— Requirements —
Make an exact copy of the entries below with the pictures removed.

— Dataset records —
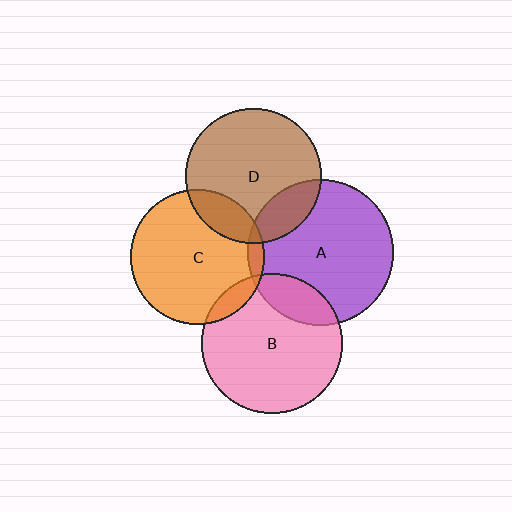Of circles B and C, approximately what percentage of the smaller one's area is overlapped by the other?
Approximately 10%.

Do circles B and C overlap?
Yes.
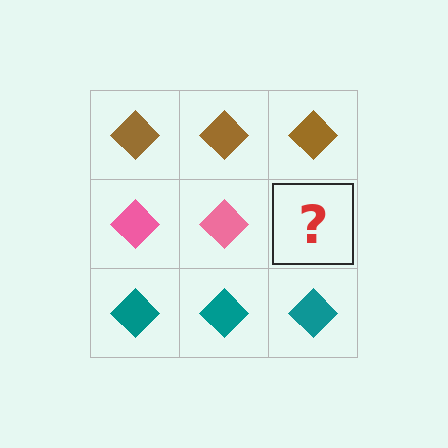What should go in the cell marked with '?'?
The missing cell should contain a pink diamond.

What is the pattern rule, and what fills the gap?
The rule is that each row has a consistent color. The gap should be filled with a pink diamond.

— Result for this exercise —
Of circles B and C, approximately what percentage of the smaller one's area is overlapped by the other?
Approximately 10%.

Do circles B and C overlap?
Yes.
What should go in the cell marked with '?'?
The missing cell should contain a pink diamond.

What is the pattern rule, and what fills the gap?
The rule is that each row has a consistent color. The gap should be filled with a pink diamond.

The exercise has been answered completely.